_RECORDS TO PROCESS_
>> begin

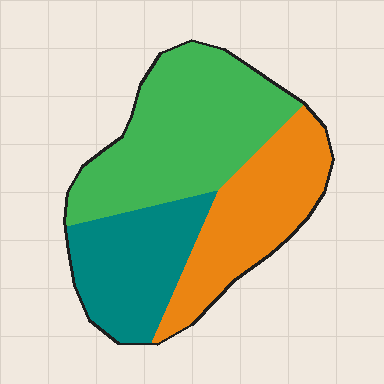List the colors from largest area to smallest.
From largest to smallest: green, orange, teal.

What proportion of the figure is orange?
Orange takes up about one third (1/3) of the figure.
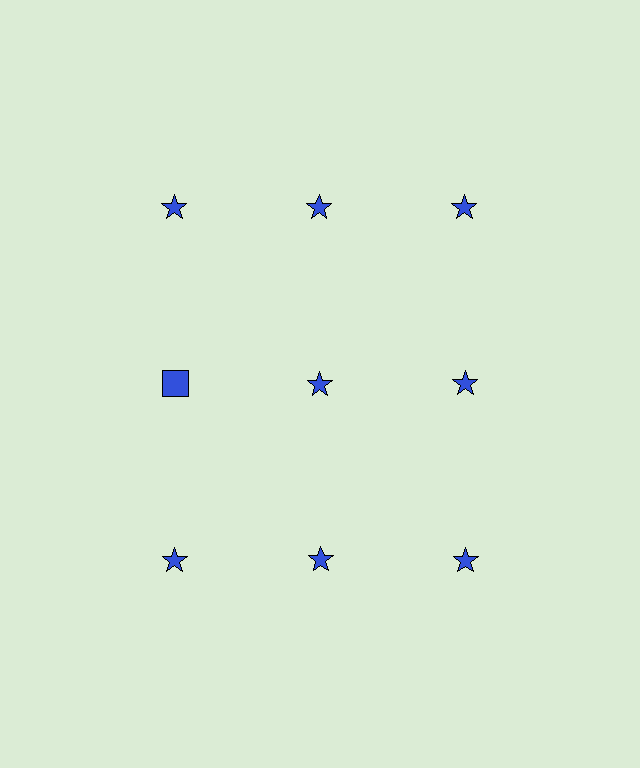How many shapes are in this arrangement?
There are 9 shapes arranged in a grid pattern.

>> end

_DESCRIPTION OF THE TASK_
Your task is to set down the records shown above exactly, minus any pictures.

_ANSWER FOR THIS EXERCISE_
List the colors from largest area to smallest.
From largest to smallest: green, orange, teal.

What proportion of the figure is orange?
Orange takes up about one third (1/3) of the figure.
How many shapes are in this arrangement?
There are 9 shapes arranged in a grid pattern.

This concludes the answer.